Listing>
§ §
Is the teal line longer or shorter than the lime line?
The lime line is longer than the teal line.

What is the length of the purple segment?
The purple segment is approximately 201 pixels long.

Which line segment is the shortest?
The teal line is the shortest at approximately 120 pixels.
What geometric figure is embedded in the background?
§ §
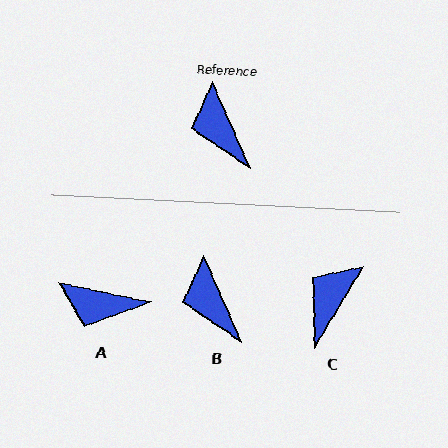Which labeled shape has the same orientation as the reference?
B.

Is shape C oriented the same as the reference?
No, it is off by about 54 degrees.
§ §
Objective> Print exactly the lines above from the one with "Is the teal" to the one with "What geometric figure", including both.

Full answer>
Is the teal line longer or shorter than the lime line?
The lime line is longer than the teal line.

What is the length of the purple segment?
The purple segment is approximately 201 pixels long.

Which line segment is the shortest?
The teal line is the shortest at approximately 120 pixels.
What geometric figure is embedded in the background?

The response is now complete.